### What to work on
The copy should hold only the line containing "Estimate angle D in degrees." and the lines after it through the end of the material, each exact, with no pictures.

### Dataset entries
--- START ---
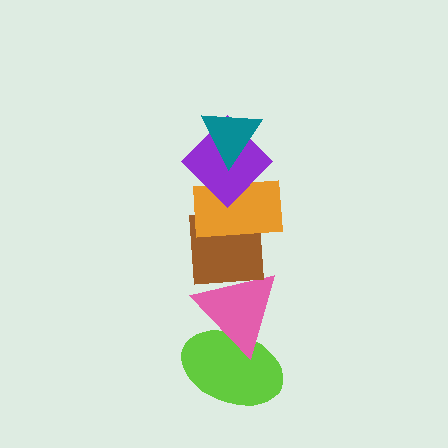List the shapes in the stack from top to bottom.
From top to bottom: the teal triangle, the purple diamond, the orange rectangle, the brown square, the pink triangle, the lime ellipse.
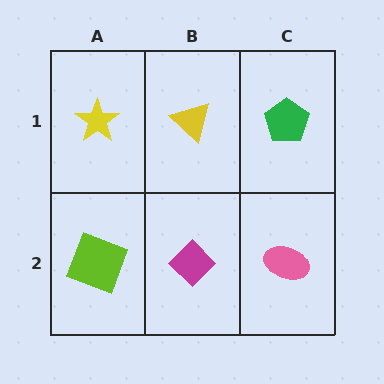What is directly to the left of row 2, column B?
A lime square.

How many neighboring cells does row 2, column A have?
2.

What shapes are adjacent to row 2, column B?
A yellow triangle (row 1, column B), a lime square (row 2, column A), a pink ellipse (row 2, column C).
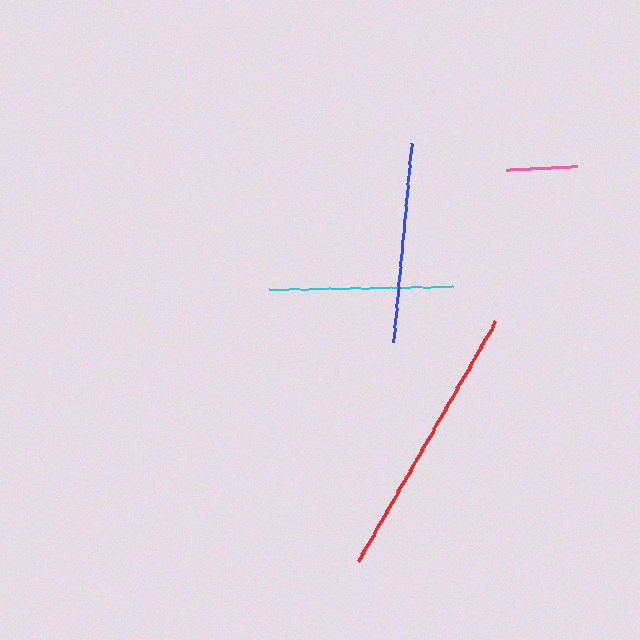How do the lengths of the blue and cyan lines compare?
The blue and cyan lines are approximately the same length.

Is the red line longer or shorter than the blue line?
The red line is longer than the blue line.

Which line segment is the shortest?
The pink line is the shortest at approximately 71 pixels.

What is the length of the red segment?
The red segment is approximately 277 pixels long.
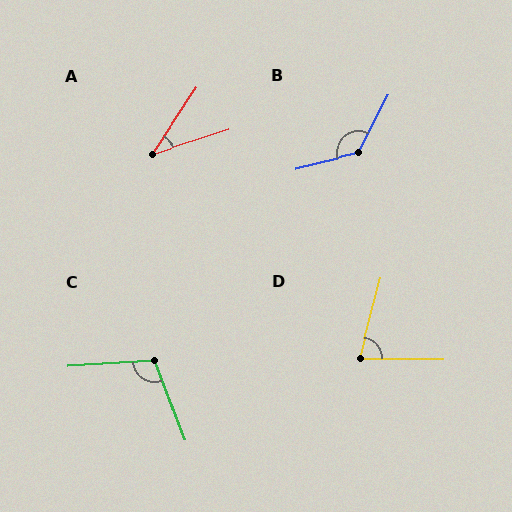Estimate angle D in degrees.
Approximately 75 degrees.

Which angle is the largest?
B, at approximately 130 degrees.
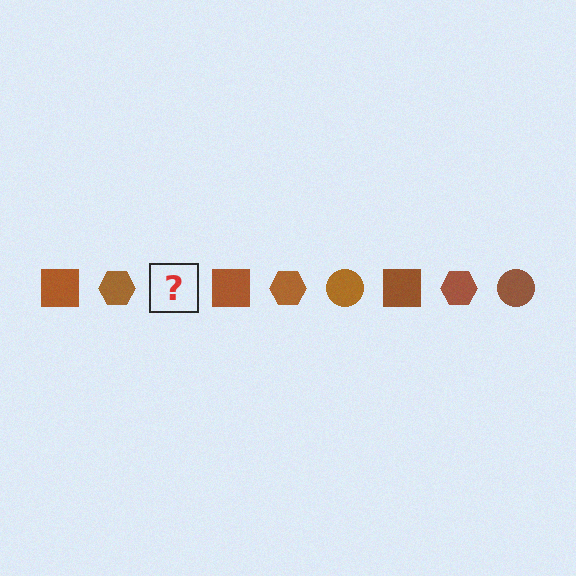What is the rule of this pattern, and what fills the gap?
The rule is that the pattern cycles through square, hexagon, circle shapes in brown. The gap should be filled with a brown circle.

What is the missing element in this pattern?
The missing element is a brown circle.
--- END ---
### Exercise solution
Estimate angle D in degrees.
Approximately 75 degrees.

Which angle is the largest?
B, at approximately 130 degrees.
What is the rule of this pattern, and what fills the gap?
The rule is that the pattern cycles through square, hexagon, circle shapes in brown. The gap should be filled with a brown circle.

What is the missing element in this pattern?
The missing element is a brown circle.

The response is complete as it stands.